• Exercise instructions: Only the lines from the line containing "What should replace the question mark?" to the end of the entries should be repeated, exactly as they appear.

• Entries supplied:

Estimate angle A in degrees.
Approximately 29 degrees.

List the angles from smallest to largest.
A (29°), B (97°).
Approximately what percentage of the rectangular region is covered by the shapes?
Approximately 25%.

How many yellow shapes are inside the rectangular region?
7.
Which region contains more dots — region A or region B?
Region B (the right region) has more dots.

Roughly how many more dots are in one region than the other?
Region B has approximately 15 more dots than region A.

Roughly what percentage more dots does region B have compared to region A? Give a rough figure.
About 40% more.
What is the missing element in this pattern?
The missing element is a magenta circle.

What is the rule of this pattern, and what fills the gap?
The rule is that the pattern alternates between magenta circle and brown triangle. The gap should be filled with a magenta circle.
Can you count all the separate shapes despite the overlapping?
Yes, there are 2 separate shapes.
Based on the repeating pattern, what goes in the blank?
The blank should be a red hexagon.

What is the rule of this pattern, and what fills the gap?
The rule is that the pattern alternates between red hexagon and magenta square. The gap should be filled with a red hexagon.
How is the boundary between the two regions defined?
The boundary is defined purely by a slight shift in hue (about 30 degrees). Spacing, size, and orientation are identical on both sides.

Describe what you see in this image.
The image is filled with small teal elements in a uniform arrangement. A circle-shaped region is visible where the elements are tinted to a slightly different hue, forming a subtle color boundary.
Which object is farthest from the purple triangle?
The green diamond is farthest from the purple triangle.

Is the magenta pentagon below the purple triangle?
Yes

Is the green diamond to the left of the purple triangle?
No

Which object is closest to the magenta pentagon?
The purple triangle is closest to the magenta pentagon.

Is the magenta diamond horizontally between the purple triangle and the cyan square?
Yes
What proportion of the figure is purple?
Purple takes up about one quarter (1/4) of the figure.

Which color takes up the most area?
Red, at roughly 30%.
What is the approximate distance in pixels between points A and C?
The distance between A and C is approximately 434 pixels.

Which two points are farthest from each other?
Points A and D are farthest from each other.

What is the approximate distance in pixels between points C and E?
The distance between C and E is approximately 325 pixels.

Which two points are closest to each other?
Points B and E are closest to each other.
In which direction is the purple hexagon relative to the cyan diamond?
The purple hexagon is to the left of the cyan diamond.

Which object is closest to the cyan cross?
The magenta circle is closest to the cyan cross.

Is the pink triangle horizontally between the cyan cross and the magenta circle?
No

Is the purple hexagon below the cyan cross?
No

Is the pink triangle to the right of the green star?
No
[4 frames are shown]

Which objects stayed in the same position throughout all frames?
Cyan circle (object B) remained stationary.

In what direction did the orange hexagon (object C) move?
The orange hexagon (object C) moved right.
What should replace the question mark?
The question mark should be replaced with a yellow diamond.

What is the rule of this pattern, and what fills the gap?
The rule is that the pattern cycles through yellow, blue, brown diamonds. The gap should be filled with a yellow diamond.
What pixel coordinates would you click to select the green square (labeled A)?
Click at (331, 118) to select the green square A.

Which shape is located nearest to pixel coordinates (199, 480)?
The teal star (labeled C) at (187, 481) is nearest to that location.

• Answer below:
What should replace the question mark?
The question mark should be replaced with a yellow diamond.

What is the rule of this pattern, and what fills the gap?
The rule is that the pattern cycles through yellow, blue, brown diamonds. The gap should be filled with a yellow diamond.
What pixel coordinates would you click to select the green square (labeled A)?
Click at (331, 118) to select the green square A.

Which shape is located nearest to pixel coordinates (199, 480)?
The teal star (labeled C) at (187, 481) is nearest to that location.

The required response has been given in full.